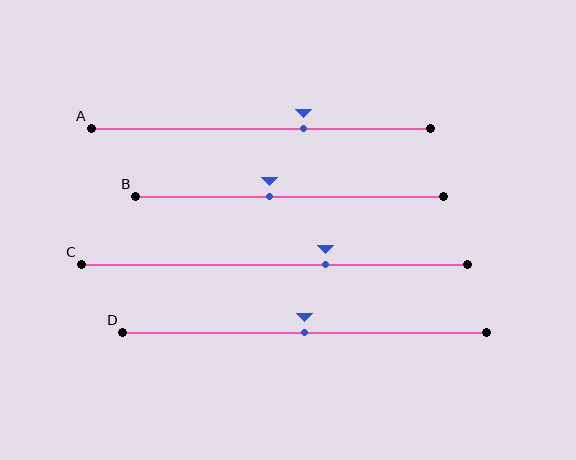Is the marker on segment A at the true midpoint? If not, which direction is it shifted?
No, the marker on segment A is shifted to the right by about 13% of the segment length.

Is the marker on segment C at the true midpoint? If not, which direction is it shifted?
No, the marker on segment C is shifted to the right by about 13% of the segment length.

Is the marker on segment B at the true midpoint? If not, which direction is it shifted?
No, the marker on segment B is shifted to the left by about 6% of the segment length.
◇ ◇ ◇ ◇ ◇
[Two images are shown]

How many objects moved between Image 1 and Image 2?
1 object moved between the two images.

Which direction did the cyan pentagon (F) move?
◇ ◇ ◇ ◇ ◇
Task goal => Nothing but the lines from the one with "How many objects" to the one with "Which direction did" should be echoed, both of them included, exactly as written.

Problem solution =>
How many objects moved between Image 1 and Image 2?
1 object moved between the two images.

Which direction did the cyan pentagon (F) move?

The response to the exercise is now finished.